--- WRITTEN INSTRUCTION ---
Using the listing below, give again exactly the lines from the line with "Where is the center of the cyan circle?" to the line with "What is the interior angle at vertex E?", inclusive, without the pictures.

[start DATA RECORDS]

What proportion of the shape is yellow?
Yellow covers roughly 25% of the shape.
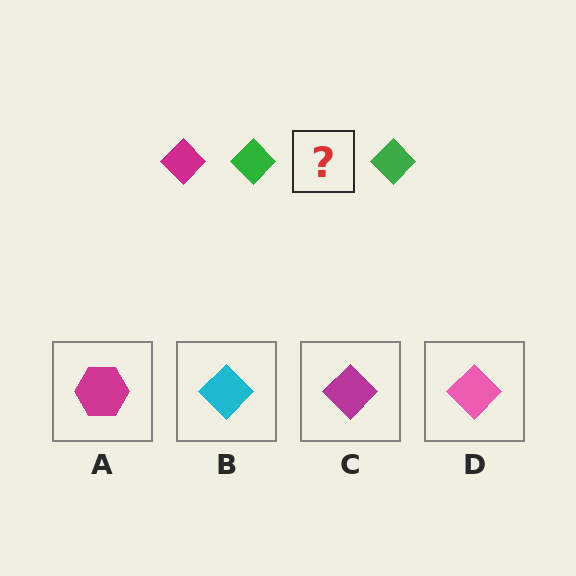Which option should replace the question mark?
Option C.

[end DATA RECORDS]
[start DATA RECORDS]

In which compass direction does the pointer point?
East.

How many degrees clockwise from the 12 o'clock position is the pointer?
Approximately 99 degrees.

[end DATA RECORDS]
[start DATA RECORDS]

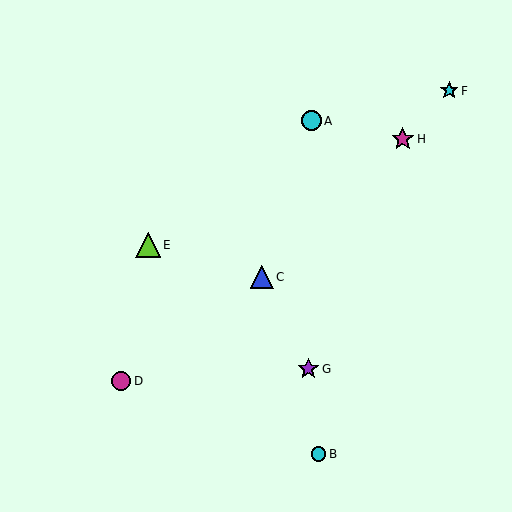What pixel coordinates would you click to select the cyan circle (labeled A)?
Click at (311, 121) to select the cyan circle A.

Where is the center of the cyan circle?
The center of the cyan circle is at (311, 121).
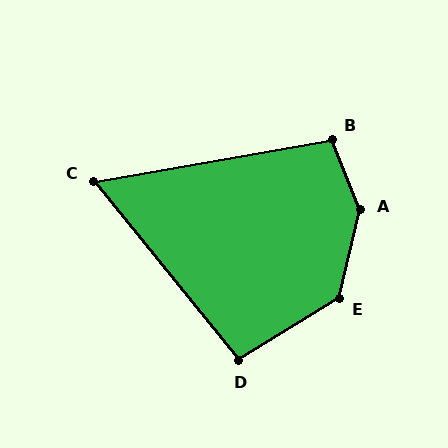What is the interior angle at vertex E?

[end DATA RECORDS]

--- WRITTEN SOLUTION ---
Where is the center of the cyan circle?
The center of the cyan circle is at (311, 121).
What is the interior angle at vertex E?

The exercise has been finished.